** Problem requirements **
Copy out, unchanged, the entries below from the "[5 frames are shown]" line to the final line. Omit pictures.

(Generated figure question entries)
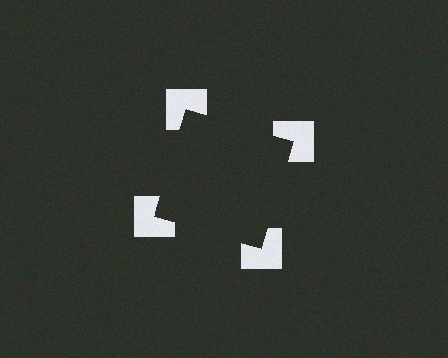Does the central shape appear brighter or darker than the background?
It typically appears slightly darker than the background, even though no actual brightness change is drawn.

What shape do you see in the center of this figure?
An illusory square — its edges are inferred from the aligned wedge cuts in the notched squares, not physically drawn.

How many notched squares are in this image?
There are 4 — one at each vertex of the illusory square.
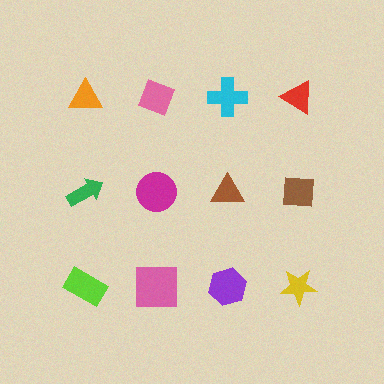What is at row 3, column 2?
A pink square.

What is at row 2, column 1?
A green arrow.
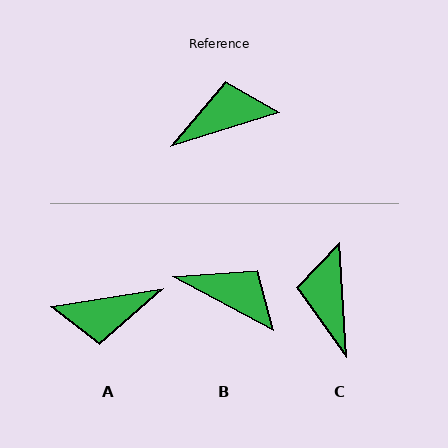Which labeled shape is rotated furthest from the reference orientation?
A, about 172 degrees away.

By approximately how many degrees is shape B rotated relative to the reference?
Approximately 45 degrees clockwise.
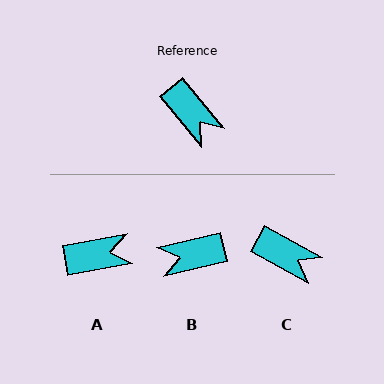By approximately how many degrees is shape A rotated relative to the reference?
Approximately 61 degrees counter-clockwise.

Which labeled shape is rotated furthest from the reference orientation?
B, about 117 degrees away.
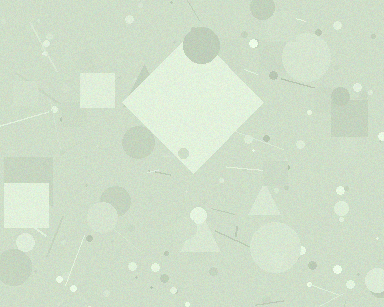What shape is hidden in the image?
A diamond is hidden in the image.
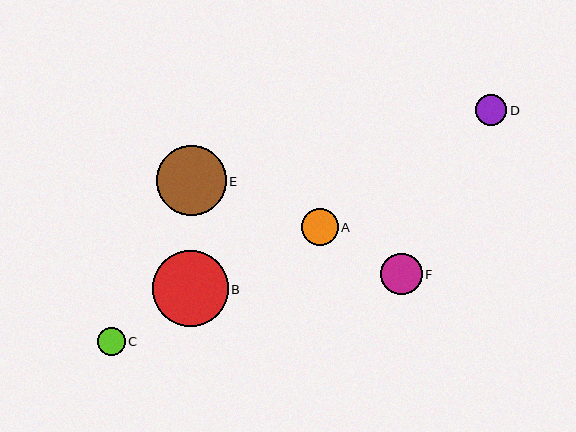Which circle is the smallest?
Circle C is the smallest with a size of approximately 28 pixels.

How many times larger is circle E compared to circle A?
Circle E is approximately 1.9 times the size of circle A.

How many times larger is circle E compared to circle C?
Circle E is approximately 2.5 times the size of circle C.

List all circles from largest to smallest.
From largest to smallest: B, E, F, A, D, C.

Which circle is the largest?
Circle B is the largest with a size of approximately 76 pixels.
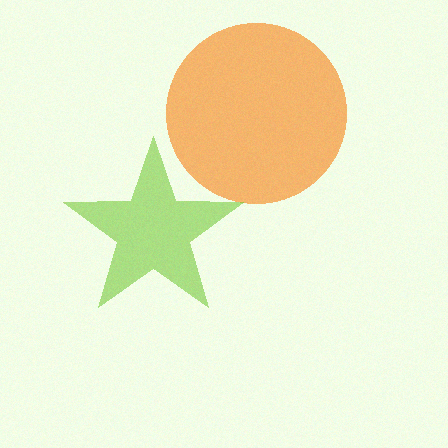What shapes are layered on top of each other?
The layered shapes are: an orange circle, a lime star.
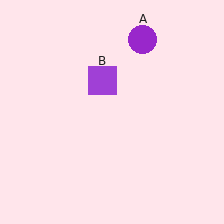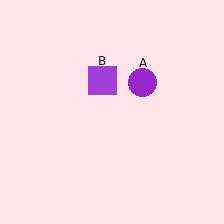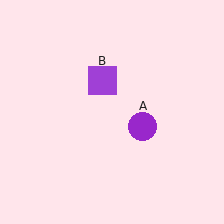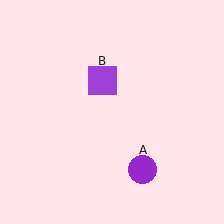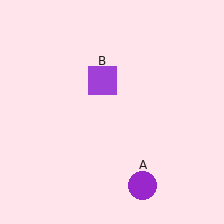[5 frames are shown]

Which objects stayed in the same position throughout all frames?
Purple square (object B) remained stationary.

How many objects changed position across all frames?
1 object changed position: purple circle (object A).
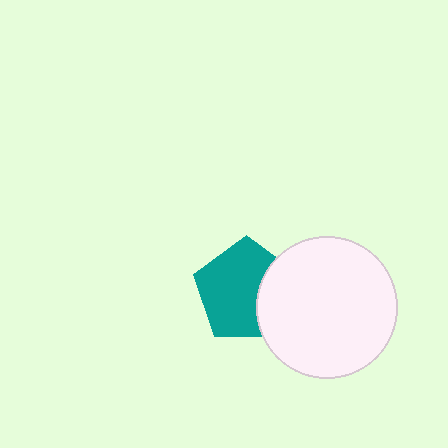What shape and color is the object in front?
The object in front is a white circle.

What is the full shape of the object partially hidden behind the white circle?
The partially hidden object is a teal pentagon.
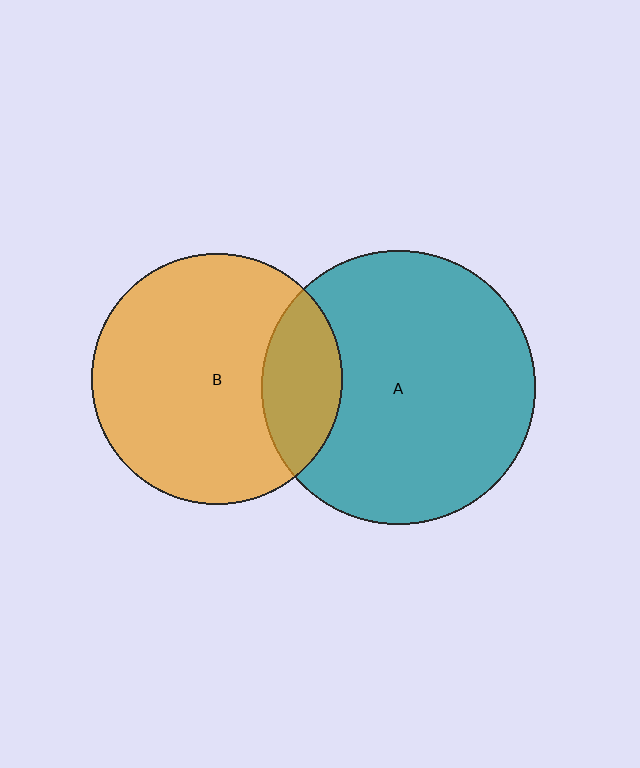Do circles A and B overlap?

** Problem solution **
[5 frames are shown]

Which objects stayed in the same position throughout all frames?
Purple square (object B) remained stationary.

How many objects changed position across all frames?
1 object changed position: purple circle (object A).
What shape and color is the object in front?
The object in front is a white circle.

What is the full shape of the object partially hidden behind the white circle?
The partially hidden object is a teal pentagon.
Do circles A and B overlap?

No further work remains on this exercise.